The material below holds pictures; leave them out and reproduce exactly the lines from the one with "If the displaced" through the one with "How many distinct shapes can you identify?", inclusive.

_ _ _ _ _

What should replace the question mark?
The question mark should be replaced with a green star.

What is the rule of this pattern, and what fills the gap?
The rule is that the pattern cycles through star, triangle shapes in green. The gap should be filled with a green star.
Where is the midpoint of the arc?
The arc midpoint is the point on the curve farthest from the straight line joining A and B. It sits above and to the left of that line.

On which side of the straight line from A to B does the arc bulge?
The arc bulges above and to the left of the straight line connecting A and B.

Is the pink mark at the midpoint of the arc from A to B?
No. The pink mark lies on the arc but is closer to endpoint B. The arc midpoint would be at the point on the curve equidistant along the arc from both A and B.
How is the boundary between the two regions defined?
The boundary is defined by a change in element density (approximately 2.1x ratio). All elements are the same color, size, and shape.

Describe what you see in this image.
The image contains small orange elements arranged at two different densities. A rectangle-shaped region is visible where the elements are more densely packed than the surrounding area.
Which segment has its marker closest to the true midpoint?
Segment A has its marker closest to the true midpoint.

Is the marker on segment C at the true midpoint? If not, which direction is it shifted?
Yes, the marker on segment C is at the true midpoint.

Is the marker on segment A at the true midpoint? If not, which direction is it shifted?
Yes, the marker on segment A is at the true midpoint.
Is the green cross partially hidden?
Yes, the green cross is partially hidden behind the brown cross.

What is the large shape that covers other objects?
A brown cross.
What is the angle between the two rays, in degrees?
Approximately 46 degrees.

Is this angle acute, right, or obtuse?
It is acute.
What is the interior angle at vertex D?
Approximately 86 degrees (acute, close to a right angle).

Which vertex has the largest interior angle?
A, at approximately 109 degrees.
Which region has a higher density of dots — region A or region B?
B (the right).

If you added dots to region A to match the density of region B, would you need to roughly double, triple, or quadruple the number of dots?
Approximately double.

_ _ _ _ _

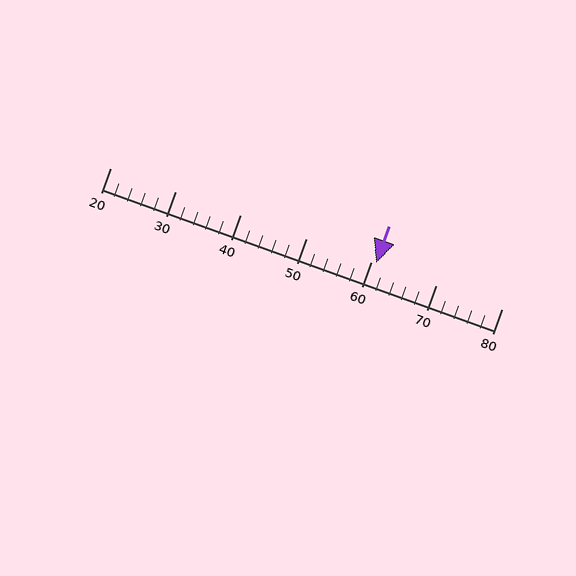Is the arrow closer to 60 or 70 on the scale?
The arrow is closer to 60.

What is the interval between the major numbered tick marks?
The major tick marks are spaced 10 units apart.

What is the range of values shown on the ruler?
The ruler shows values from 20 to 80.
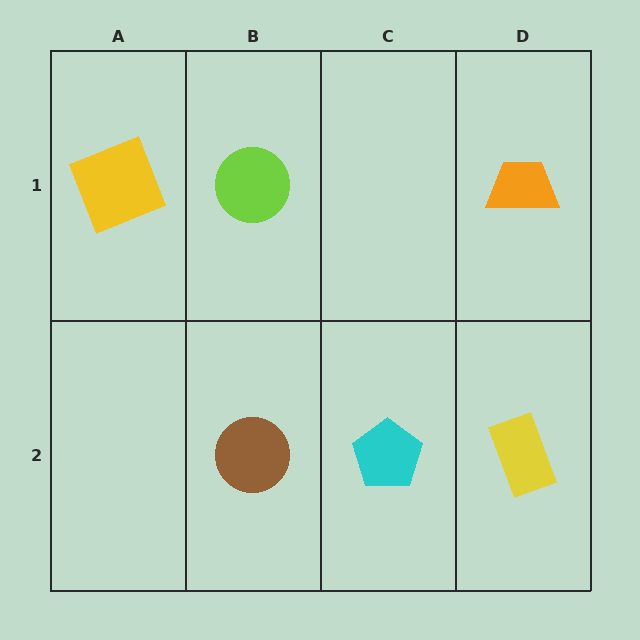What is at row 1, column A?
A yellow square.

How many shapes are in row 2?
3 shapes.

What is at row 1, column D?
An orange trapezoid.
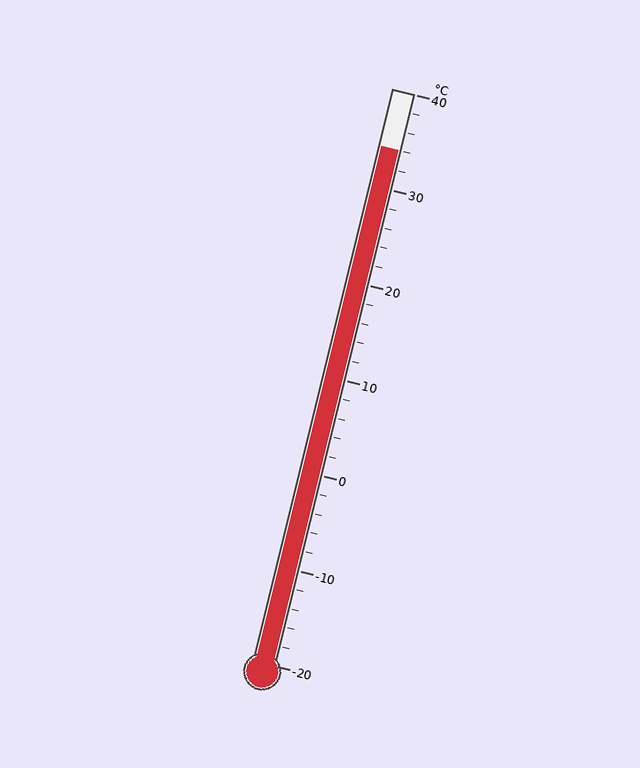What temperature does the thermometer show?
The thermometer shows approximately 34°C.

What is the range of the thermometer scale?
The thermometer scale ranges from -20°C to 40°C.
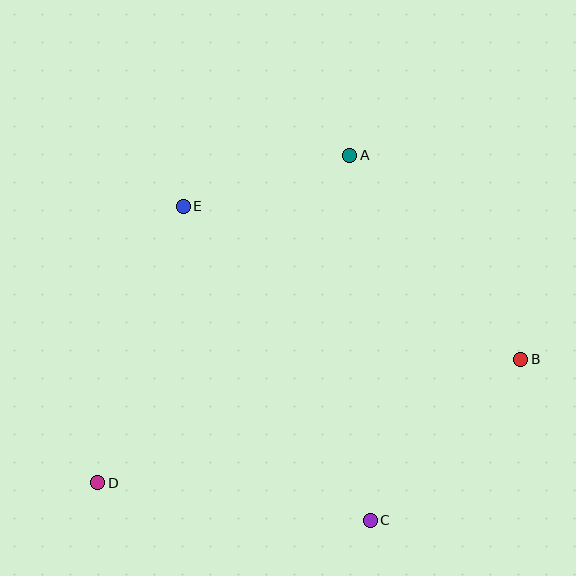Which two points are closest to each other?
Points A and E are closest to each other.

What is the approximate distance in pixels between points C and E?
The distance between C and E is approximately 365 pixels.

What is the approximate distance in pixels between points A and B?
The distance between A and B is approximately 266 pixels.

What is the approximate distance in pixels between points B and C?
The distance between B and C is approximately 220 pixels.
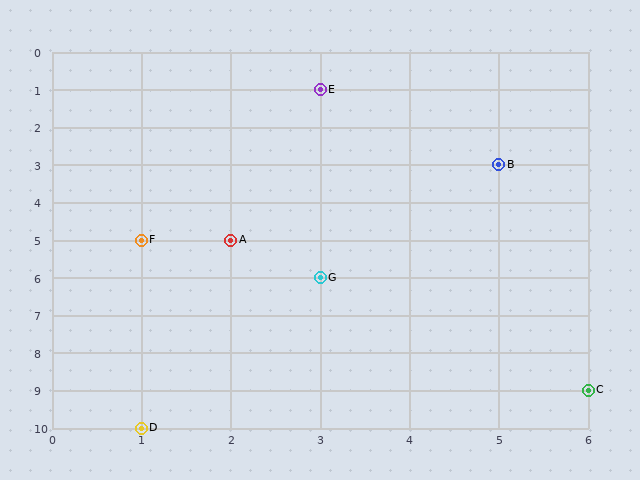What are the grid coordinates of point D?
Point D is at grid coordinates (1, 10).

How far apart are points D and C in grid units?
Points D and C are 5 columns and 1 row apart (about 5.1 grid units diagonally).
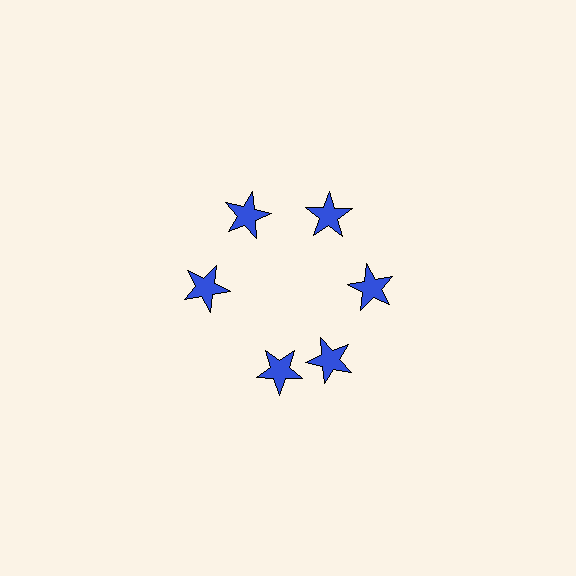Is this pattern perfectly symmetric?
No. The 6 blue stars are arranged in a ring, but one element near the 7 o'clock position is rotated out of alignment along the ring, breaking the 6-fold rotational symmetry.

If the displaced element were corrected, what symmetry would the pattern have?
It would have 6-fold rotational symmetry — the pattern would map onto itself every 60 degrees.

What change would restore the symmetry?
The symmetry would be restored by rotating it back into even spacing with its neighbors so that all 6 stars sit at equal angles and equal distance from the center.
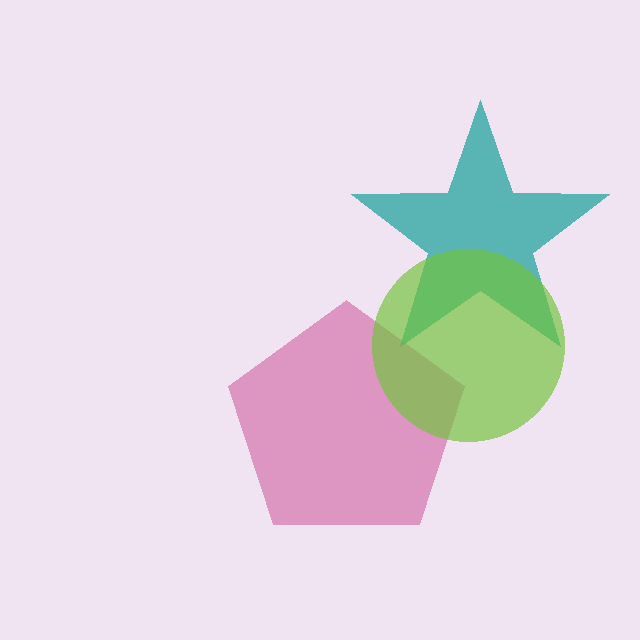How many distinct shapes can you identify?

_ _ _ _ _

Correct result »
If the displaced element were corrected, what symmetry would the pattern have?
It would have 6-fold rotational symmetry — the pattern would map onto itself every 60 degrees.

What change would restore the symmetry?
The symmetry would be restored by rotating it back into even spacing with its neighbors so that all 6 stars sit at equal angles and equal distance from the center.
How many distinct shapes can you identify?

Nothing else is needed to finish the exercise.